Start
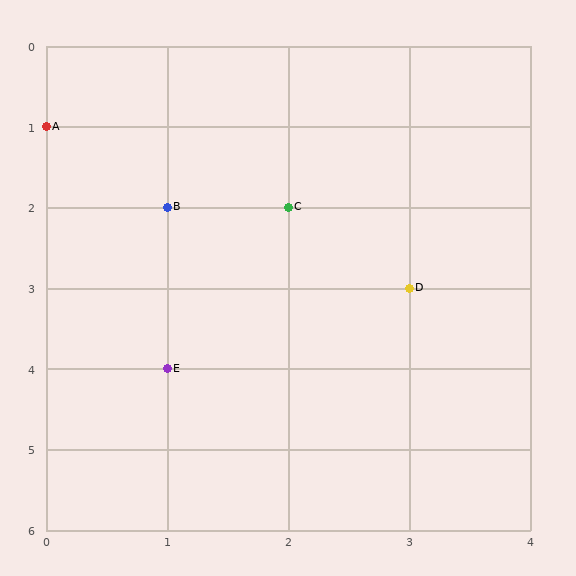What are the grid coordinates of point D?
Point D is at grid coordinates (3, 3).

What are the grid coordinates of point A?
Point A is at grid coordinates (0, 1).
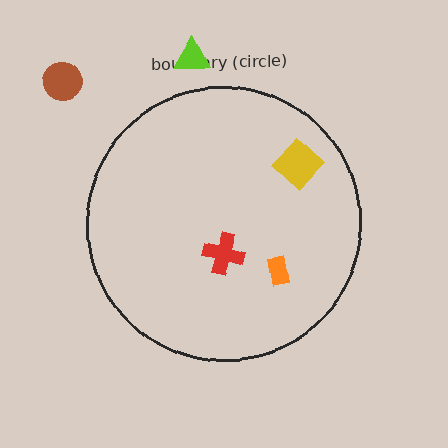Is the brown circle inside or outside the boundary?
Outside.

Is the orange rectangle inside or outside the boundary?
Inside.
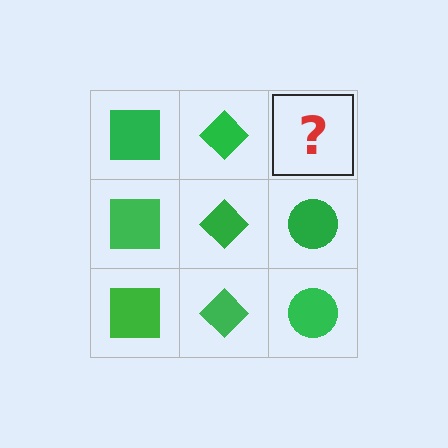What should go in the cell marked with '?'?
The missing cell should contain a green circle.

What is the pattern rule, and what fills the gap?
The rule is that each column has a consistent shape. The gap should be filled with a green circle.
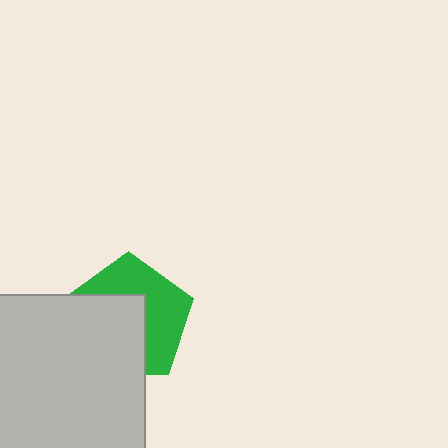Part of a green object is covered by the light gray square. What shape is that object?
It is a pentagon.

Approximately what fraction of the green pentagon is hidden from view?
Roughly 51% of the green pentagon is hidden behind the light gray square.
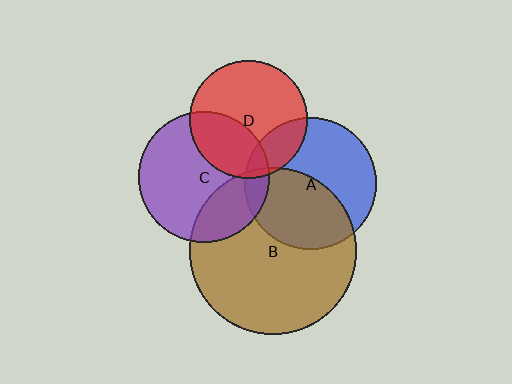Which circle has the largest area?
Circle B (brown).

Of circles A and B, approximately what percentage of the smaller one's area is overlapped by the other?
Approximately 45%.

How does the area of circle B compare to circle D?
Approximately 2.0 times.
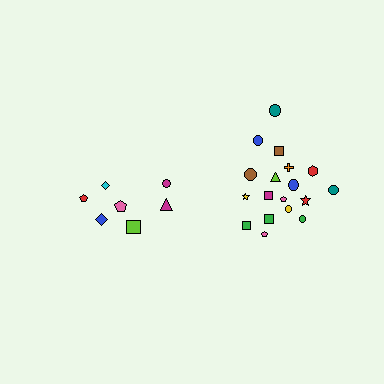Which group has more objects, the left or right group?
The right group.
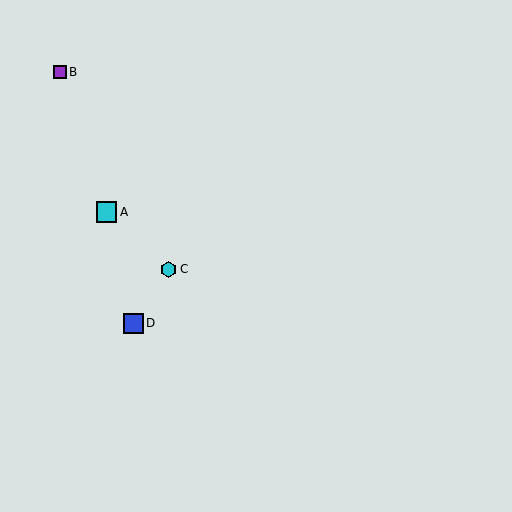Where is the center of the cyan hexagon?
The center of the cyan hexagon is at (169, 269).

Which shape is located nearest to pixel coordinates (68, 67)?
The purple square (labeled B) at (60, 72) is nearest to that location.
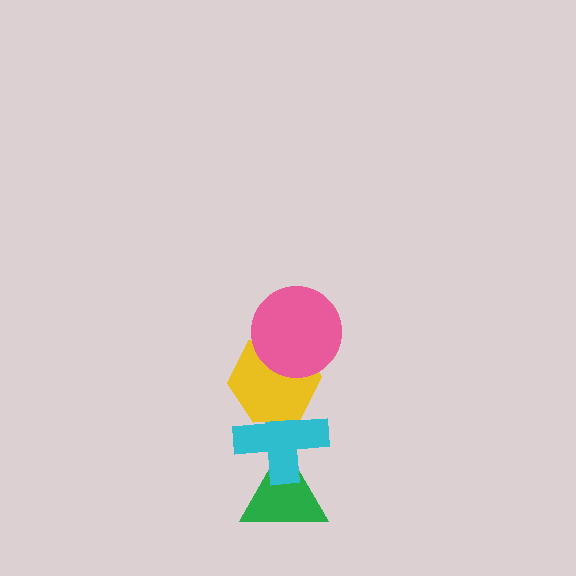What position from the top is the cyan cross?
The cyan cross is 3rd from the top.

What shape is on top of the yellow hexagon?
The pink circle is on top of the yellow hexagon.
End
* [OBJECTIVE]
Quote the records in full and exactly; skip any image.

* [OUTPUT]
What are the grid coordinates of point D?
Point D is at grid coordinates (3, 3).

What are the grid coordinates of point A?
Point A is at grid coordinates (0, 1).
Is the brown circle inside or outside the boundary?
Outside.

Is the orange rectangle inside or outside the boundary?
Inside.
What should go in the cell marked with '?'?
The missing cell should contain a green circle.

What is the pattern rule, and what fills the gap?
The rule is that each column has a consistent shape. The gap should be filled with a green circle.
Part of a green object is covered by the light gray square. What shape is that object?
It is a pentagon.

Approximately what fraction of the green pentagon is hidden from view?
Roughly 51% of the green pentagon is hidden behind the light gray square.
Which circle has the largest area?
Circle B (brown).

Of circles A and B, approximately what percentage of the smaller one's area is overlapped by the other?
Approximately 45%.

How does the area of circle B compare to circle D?
Approximately 2.0 times.
Which group has more objects, the left or right group?
The right group.
Where is the center of the cyan hexagon?
The center of the cyan hexagon is at (169, 269).

Which shape is located nearest to pixel coordinates (68, 67)?
The purple square (labeled B) at (60, 72) is nearest to that location.
What position from the top is the cyan cross?
The cyan cross is 3rd from the top.

What shape is on top of the yellow hexagon?
The pink circle is on top of the yellow hexagon.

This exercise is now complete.